▸ **Exercise**
Skip the pictures. Reproduce all other material exactly.

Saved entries
══════════
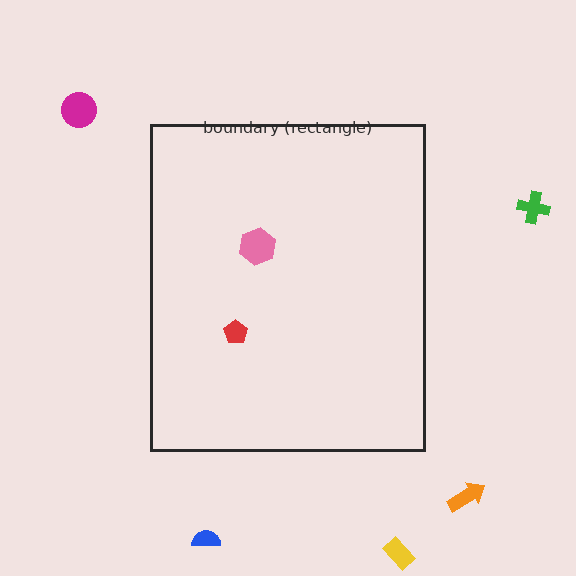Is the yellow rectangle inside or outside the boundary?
Outside.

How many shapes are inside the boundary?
2 inside, 5 outside.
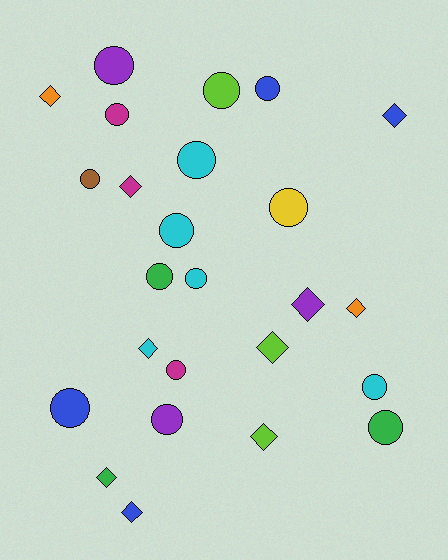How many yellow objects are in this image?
There is 1 yellow object.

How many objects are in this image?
There are 25 objects.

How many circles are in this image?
There are 15 circles.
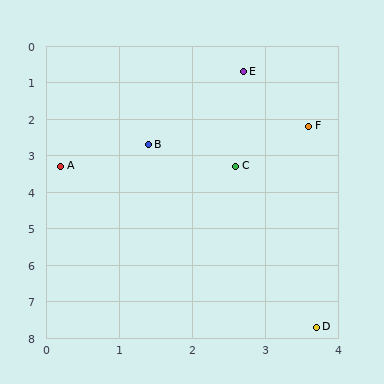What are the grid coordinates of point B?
Point B is at approximately (1.4, 2.7).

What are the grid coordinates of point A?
Point A is at approximately (0.2, 3.3).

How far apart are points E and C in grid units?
Points E and C are about 2.6 grid units apart.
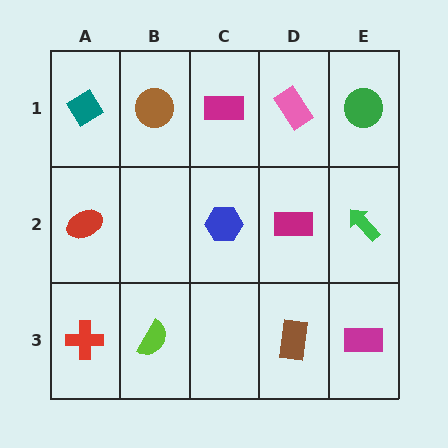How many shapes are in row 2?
4 shapes.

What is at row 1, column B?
A brown circle.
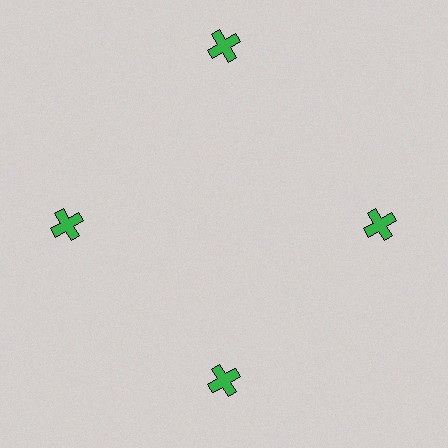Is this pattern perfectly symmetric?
No. The 4 green crosses are arranged in a ring, but one element near the 12 o'clock position is pushed outward from the center, breaking the 4-fold rotational symmetry.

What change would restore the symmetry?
The symmetry would be restored by moving it inward, back onto the ring so that all 4 crosses sit at equal angles and equal distance from the center.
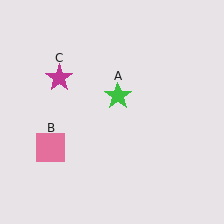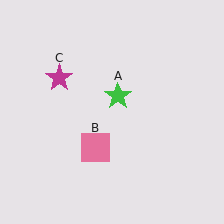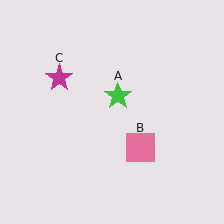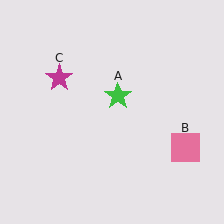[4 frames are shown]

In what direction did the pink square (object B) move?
The pink square (object B) moved right.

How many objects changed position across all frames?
1 object changed position: pink square (object B).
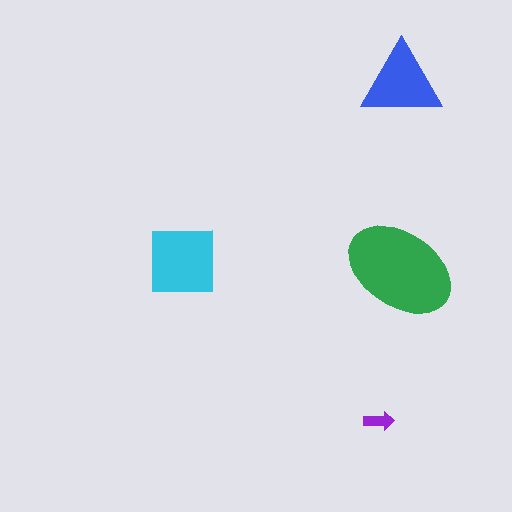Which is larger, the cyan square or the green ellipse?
The green ellipse.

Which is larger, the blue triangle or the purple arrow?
The blue triangle.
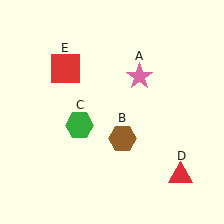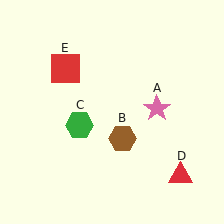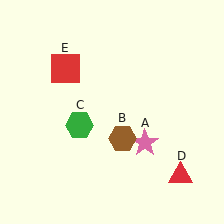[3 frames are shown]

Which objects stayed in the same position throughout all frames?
Brown hexagon (object B) and green hexagon (object C) and red triangle (object D) and red square (object E) remained stationary.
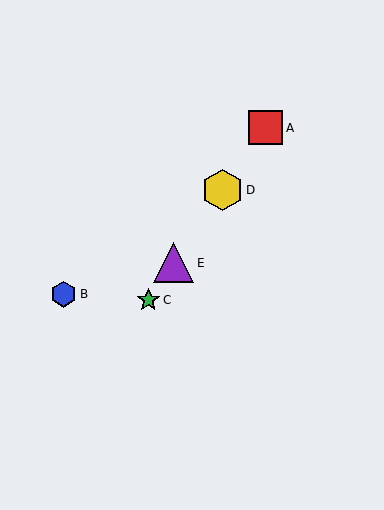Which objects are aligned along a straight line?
Objects A, C, D, E are aligned along a straight line.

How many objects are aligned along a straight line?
4 objects (A, C, D, E) are aligned along a straight line.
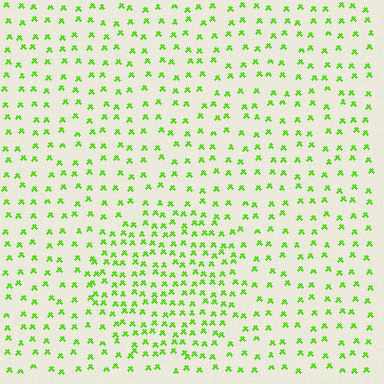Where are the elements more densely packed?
The elements are more densely packed inside the circle boundary.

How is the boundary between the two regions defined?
The boundary is defined by a change in element density (approximately 2.0x ratio). All elements are the same color, size, and shape.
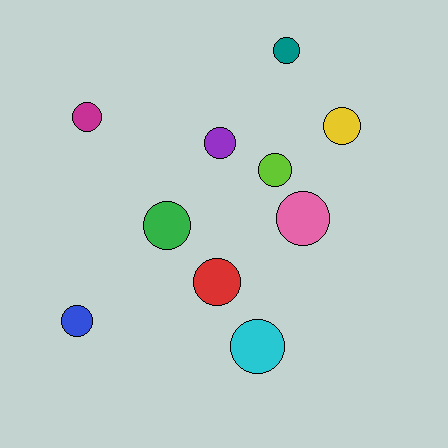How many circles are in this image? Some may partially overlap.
There are 10 circles.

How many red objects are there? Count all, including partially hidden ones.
══════════
▸ **Result below**
Is the yellow rectangle inside or outside the boundary?
Outside.

How many shapes are inside the boundary?
2 inside, 5 outside.
How many yellow objects are in this image?
There is 1 yellow object.

How many objects are in this image?
There are 25 objects.

How many circles are in this image?
There are 15 circles.
What are the grid coordinates of point B?
Point B is at approximately (1.4, 2.7).

What are the grid coordinates of point A?
Point A is at approximately (0.2, 3.3).

How far apart are points E and C in grid units?
Points E and C are about 2.6 grid units apart.
How many shapes are in row 2?
4 shapes.

What is at row 1, column B?
A brown circle.
Is this pattern perfectly symmetric?
No. The 4 green crosses are arranged in a ring, but one element near the 12 o'clock position is pushed outward from the center, breaking the 4-fold rotational symmetry.

What change would restore the symmetry?
The symmetry would be restored by moving it inward, back onto the ring so that all 4 crosses sit at equal angles and equal distance from the center.
[4 frames are shown]

In what direction did the pink square (object B) move?
The pink square (object B) moved right.

How many objects changed position across all frames?
1 object changed position: pink square (object B).
Which is larger, the cyan square or the green ellipse?
The green ellipse.

Which is larger, the blue triangle or the purple arrow?
The blue triangle.
[3 frames are shown]

Which objects stayed in the same position throughout all frames?
Brown hexagon (object B) and green hexagon (object C) and red triangle (object D) and red square (object E) remained stationary.
Which objects are aligned along a straight line?
Objects A, C, D, E are aligned along a straight line.

How many objects are aligned along a straight line?
4 objects (A, C, D, E) are aligned along a straight line.
Where are the elements more densely packed?
The elements are more densely packed inside the circle boundary.

How is the boundary between the two regions defined?
The boundary is defined by a change in element density (approximately 2.0x ratio). All elements are the same color, size, and shape.
How many circles are in this image? Some may partially overlap.
There are 10 circles.

How many red objects are there? Count all, including partially hidden ones.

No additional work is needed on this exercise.